WHAT IS NEEDED
Send back the entries below exactly as they appear.

DATA EXTRACT
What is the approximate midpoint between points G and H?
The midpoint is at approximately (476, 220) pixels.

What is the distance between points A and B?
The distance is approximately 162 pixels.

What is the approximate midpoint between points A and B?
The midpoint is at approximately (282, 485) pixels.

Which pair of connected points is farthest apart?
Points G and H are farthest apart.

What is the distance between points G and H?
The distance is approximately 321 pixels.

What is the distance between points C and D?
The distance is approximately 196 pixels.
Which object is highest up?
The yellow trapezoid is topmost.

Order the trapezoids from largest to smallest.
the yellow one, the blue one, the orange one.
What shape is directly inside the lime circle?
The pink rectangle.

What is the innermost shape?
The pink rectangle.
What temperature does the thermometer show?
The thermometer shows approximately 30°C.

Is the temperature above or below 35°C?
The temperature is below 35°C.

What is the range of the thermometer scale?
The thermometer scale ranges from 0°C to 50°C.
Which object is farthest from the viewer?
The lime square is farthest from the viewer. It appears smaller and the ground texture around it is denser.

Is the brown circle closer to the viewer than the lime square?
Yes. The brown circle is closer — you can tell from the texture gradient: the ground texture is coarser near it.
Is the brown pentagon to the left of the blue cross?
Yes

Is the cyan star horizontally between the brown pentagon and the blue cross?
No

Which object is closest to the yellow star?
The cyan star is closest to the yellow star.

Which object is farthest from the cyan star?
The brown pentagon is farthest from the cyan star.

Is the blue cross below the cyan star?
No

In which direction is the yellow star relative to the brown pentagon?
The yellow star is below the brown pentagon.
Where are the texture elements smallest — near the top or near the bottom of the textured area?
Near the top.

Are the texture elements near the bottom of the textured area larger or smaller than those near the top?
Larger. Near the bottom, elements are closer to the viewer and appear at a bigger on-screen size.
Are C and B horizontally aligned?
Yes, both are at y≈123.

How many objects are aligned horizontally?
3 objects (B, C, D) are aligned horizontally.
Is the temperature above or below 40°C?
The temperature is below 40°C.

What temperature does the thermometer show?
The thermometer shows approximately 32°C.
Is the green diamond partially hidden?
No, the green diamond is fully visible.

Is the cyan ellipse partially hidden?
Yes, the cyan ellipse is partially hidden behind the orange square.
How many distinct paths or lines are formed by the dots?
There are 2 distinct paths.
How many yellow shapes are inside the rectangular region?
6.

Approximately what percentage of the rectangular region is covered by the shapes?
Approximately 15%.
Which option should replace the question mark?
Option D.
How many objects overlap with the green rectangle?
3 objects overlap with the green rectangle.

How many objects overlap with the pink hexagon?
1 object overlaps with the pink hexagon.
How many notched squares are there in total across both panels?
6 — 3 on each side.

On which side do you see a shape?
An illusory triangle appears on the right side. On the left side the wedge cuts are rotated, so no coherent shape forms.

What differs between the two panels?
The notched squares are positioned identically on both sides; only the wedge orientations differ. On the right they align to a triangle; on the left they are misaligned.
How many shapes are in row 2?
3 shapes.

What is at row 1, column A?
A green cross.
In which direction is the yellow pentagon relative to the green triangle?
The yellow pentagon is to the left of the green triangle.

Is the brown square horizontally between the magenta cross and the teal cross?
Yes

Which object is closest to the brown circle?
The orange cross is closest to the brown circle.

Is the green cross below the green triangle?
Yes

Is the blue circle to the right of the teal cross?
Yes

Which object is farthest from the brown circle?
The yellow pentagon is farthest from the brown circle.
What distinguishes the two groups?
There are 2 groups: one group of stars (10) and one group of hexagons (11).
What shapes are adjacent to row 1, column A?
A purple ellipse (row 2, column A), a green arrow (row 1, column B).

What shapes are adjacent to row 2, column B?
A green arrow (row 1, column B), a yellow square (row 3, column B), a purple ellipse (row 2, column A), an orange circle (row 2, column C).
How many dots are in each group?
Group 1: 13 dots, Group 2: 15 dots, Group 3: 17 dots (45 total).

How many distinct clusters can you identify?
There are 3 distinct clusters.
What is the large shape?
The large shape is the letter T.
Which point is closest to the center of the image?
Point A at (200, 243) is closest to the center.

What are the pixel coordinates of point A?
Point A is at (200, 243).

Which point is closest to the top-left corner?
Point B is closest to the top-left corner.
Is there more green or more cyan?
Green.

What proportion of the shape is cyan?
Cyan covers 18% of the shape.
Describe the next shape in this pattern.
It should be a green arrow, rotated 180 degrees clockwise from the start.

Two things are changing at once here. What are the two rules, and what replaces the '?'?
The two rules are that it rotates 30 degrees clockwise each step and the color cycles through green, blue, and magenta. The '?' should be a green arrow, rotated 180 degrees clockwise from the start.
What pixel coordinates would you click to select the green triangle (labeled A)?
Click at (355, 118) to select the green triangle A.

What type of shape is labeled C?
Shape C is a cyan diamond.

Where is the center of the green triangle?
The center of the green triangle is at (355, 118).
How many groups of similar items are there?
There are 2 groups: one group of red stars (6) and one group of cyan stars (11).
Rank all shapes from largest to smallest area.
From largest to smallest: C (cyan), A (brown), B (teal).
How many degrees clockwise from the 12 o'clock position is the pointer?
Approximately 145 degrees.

SOLUTION TO THIS PROBLEM
What is the approximate midpoint between points G and H?
The midpoint is at approximately (476, 220) pixels.

What is the distance between points A and B?
The distance is approximately 162 pixels.

What is the approximate midpoint between points A and B?
The midpoint is at approximately (282, 485) pixels.

Which pair of connected points is farthest apart?
Points G and H are farthest apart.

What is the distance between points G and H?
The distance is approximately 321 pixels.

What is the distance between points C and D?
The distance is approximately 196 pixels.
Which object is highest up?
The yellow trapezoid is topmost.

Order the trapezoids from largest to smallest.
the yellow one, the blue one, the orange one.
What shape is directly inside the lime circle?
The pink rectangle.

What is the innermost shape?
The pink rectangle.
What temperature does the thermometer show?
The thermometer shows approximately 30°C.

Is the temperature above or below 35°C?
The temperature is below 35°C.

What is the range of the thermometer scale?
The thermometer scale ranges from 0°C to 50°C.
Which object is farthest from the viewer?
The lime square is farthest from the viewer. It appears smaller and the ground texture around it is denser.

Is the brown circle closer to the viewer than the lime square?
Yes. The brown circle is closer — you can tell from the texture gradient: the ground texture is coarser near it.
Is the brown pentagon to the left of the blue cross?
Yes

Is the cyan star horizontally between the brown pentagon and the blue cross?
No

Which object is closest to the yellow star?
The cyan star is closest to the yellow star.

Which object is farthest from the cyan star?
The brown pentagon is farthest from the cyan star.

Is the blue cross below the cyan star?
No

In which direction is the yellow star relative to the brown pentagon?
The yellow star is below the brown pentagon.
Where are the texture elements smallest — near the top or near the bottom of the textured area?
Near the top.

Are the texture elements near the bottom of the textured area larger or smaller than those near the top?
Larger. Near the bottom, elements are closer to the viewer and appear at a bigger on-screen size.
Are C and B horizontally aligned?
Yes, both are at y≈123.

How many objects are aligned horizontally?
3 objects (B, C, D) are aligned horizontally.
Is the temperature above or below 40°C?
The temperature is below 40°C.

What temperature does the thermometer show?
The thermometer shows approximately 32°C.
Is the green diamond partially hidden?
No, the green diamond is fully visible.

Is the cyan ellipse partially hidden?
Yes, the cyan ellipse is partially hidden behind the orange square.
How many distinct paths or lines are formed by the dots?
There are 2 distinct paths.
How many yellow shapes are inside the rectangular region?
6.

Approximately what percentage of the rectangular region is covered by the shapes?
Approximately 15%.
Which option should replace the question mark?
Option D.
How many objects overlap with the green rectangle?
3 objects overlap with the green rectangle.

How many objects overlap with the pink hexagon?
1 object overlaps with the pink hexagon.
How many notched squares are there in total across both panels?
6 — 3 on each side.

On which side do you see a shape?
An illusory triangle appears on the right side. On the left side the wedge cuts are rotated, so no coherent shape forms.

What differs between the two panels?
The notched squares are positioned identically on both sides; only the wedge orientations differ. On the right they align to a triangle; on the left they are misaligned.
How many shapes are in row 2?
3 shapes.

What is at row 1, column A?
A green cross.
In which direction is the yellow pentagon relative to the green triangle?
The yellow pentagon is to the left of the green triangle.

Is the brown square horizontally between the magenta cross and the teal cross?
Yes

Which object is closest to the brown circle?
The orange cross is closest to the brown circle.

Is the green cross below the green triangle?
Yes

Is the blue circle to the right of the teal cross?
Yes

Which object is farthest from the brown circle?
The yellow pentagon is farthest from the brown circle.
What distinguishes the two groups?
There are 2 groups: one group of stars (10) and one group of hexagons (11).
What shapes are adjacent to row 1, column A?
A purple ellipse (row 2, column A), a green arrow (row 1, column B).

What shapes are adjacent to row 2, column B?
A green arrow (row 1, column B), a yellow square (row 3, column B), a purple ellipse (row 2, column A), an orange circle (row 2, column C).
How many dots are in each group?
Group 1: 13 dots, Group 2: 15 dots, Group 3: 17 dots (45 total).

How many distinct clusters can you identify?
There are 3 distinct clusters.
What is the large shape?
The large shape is the letter T.
Which point is closest to the center of the image?
Point A at (200, 243) is closest to the center.

What are the pixel coordinates of point A?
Point A is at (200, 243).

Which point is closest to the top-left corner?
Point B is closest to the top-left corner.
Is there more green or more cyan?
Green.

What proportion of the shape is cyan?
Cyan covers 18% of the shape.
Describe the next shape in this pattern.
It should be a green arrow, rotated 180 degrees clockwise from the start.

Two things are changing at once here. What are the two rules, and what replaces the '?'?
The two rules are that it rotates 30 degrees clockwise each step and the color cycles through green, blue, and magenta. The '?' should be a green arrow, rotated 180 degrees clockwise from the start.
What pixel coordinates would you click to select the green triangle (labeled A)?
Click at (355, 118) to select the green triangle A.

What type of shape is labeled C?
Shape C is a cyan diamond.

Where is the center of the green triangle?
The center of the green triangle is at (355, 118).
How many groups of similar items are there?
There are 2 groups: one group of red stars (6) and one group of cyan stars (11).
Rank all shapes from largest to smallest area.
From largest to smallest: C (cyan), A (brown), B (teal).
How many degrees clockwise from the 12 o'clock position is the pointer?
Approximately 145 degrees.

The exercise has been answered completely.